== SUPPLIED ENTRIES ==
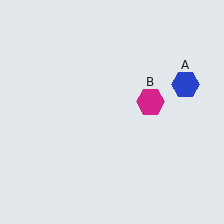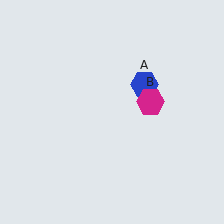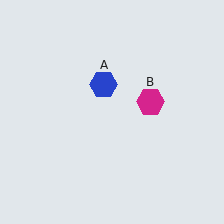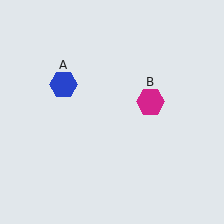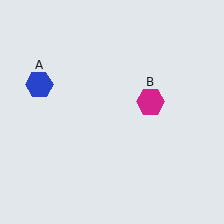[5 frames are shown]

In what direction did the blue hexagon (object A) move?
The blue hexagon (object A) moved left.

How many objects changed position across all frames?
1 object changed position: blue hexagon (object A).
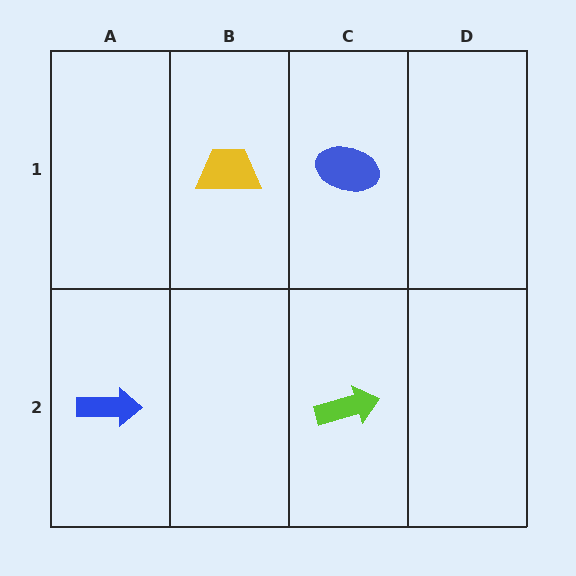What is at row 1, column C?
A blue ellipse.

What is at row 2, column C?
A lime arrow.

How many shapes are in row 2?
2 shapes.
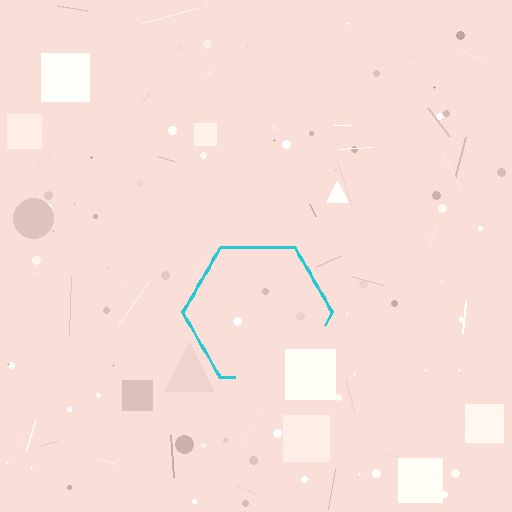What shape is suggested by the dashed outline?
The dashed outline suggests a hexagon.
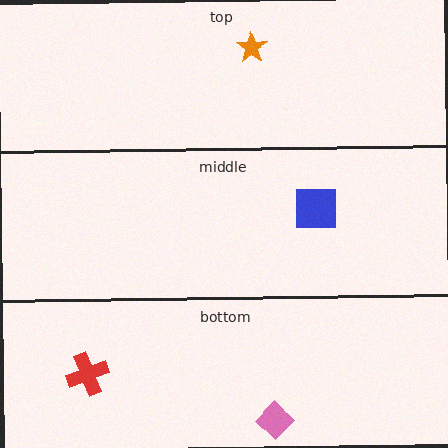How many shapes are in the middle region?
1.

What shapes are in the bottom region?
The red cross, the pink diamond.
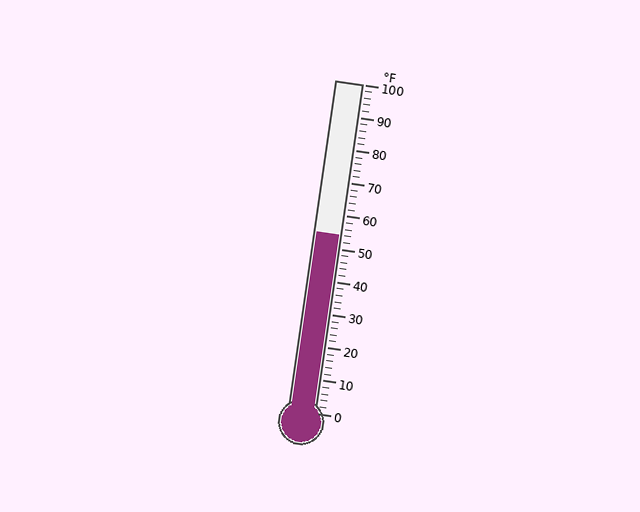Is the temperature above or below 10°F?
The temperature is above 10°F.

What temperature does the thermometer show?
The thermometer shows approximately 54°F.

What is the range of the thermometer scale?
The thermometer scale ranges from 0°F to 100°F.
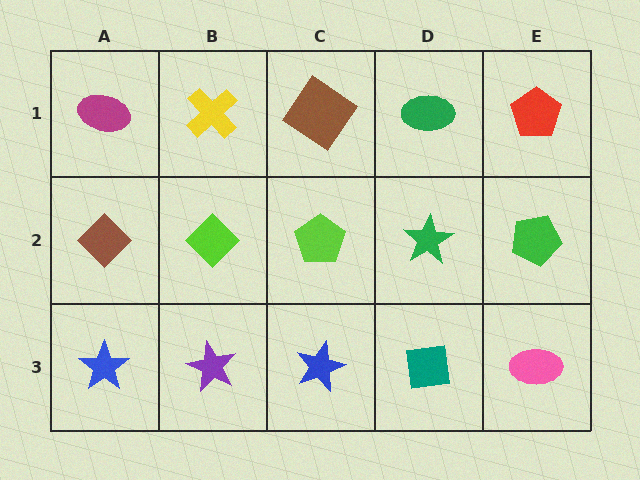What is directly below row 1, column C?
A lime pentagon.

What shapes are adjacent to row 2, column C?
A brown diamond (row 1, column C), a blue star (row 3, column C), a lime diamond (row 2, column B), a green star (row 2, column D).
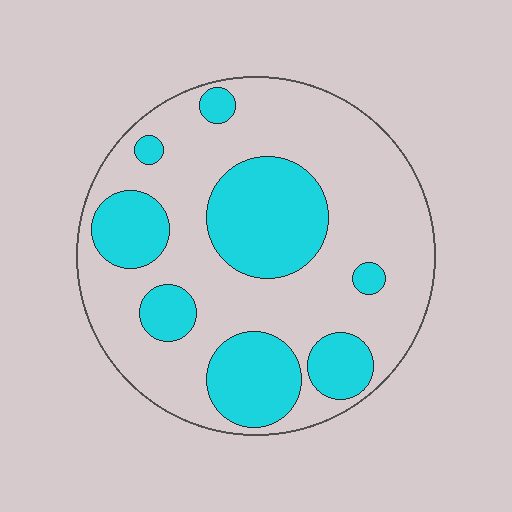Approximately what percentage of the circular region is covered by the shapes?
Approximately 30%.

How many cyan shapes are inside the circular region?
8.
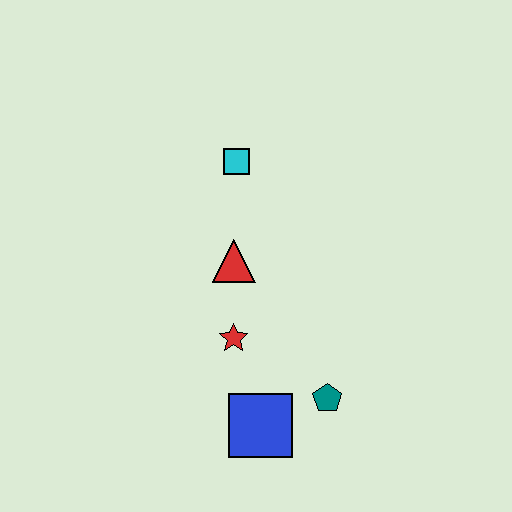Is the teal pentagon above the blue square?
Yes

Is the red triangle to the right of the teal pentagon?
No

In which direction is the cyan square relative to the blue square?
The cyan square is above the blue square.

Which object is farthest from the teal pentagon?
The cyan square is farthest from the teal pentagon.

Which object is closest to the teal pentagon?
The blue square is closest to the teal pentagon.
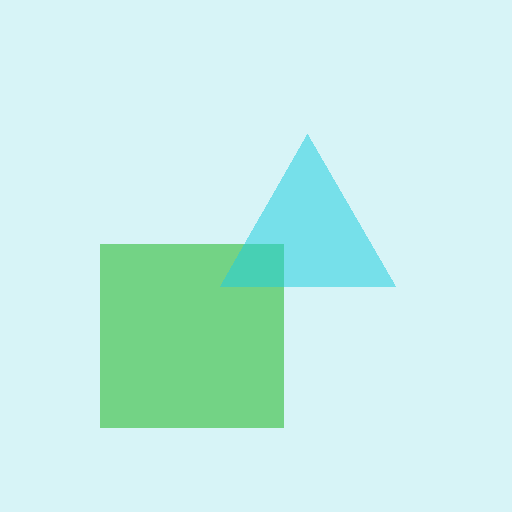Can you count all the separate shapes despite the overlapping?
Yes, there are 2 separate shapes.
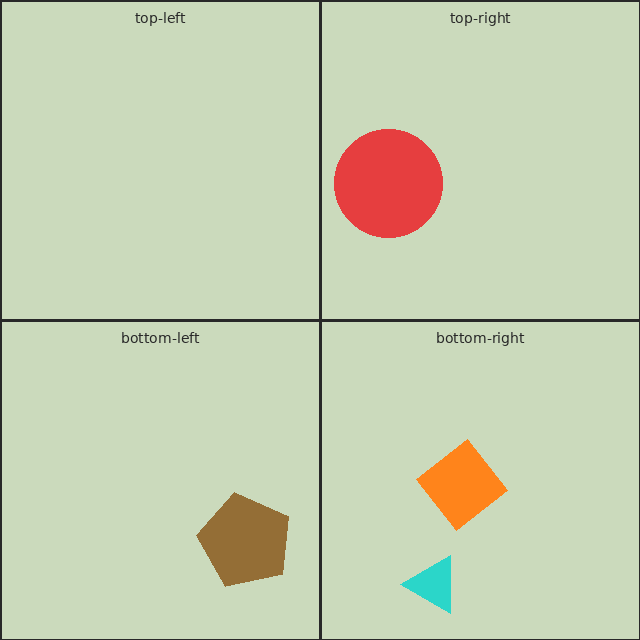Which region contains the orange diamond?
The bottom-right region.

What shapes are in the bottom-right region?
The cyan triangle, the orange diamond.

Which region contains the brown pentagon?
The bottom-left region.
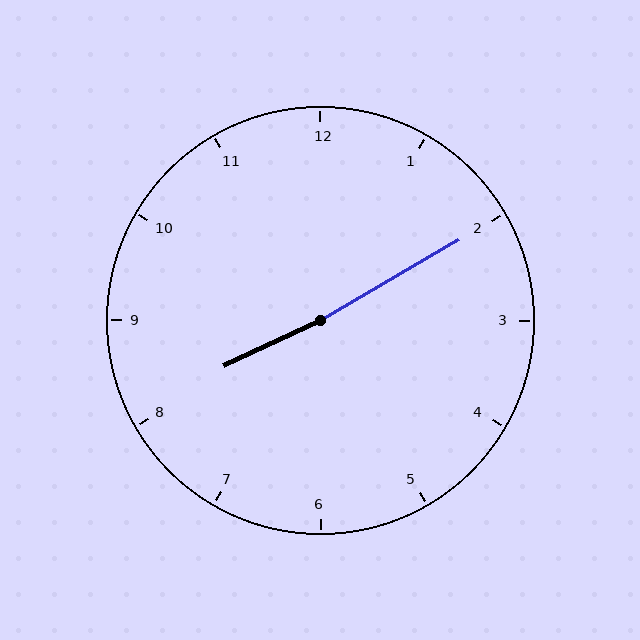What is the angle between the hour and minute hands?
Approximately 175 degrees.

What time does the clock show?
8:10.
===
SET PROBLEM: Extract, character for character, every line from the one that holds "What shapes are adjacent to row 2, column C?" through the end of the entries above. Include both boundary lines and no pictures.

RESPONSE:
What shapes are adjacent to row 2, column C?
A brown diamond (row 1, column C), a blue star (row 3, column C), a lime diamond (row 2, column B), a green star (row 2, column D).
Approximately what percentage of the circular region is covered by the shapes?
Approximately 30%.

How many cyan shapes are inside the circular region?
8.
Is the teal pentagon above the blue square?
Yes

Is the red triangle to the right of the teal pentagon?
No

In which direction is the cyan square relative to the blue square?
The cyan square is above the blue square.

Which object is farthest from the teal pentagon?
The cyan square is farthest from the teal pentagon.

Which object is closest to the teal pentagon?
The blue square is closest to the teal pentagon.
Can you count all the separate shapes despite the overlapping?
Yes, there are 2 separate shapes.
Which region contains the orange diamond?
The bottom-right region.

What shapes are in the bottom-right region?
The cyan triangle, the orange diamond.

Which region contains the brown pentagon?
The bottom-left region.
What is the angle between the hour and minute hands?
Approximately 175 degrees.

What time does the clock show?
8:10.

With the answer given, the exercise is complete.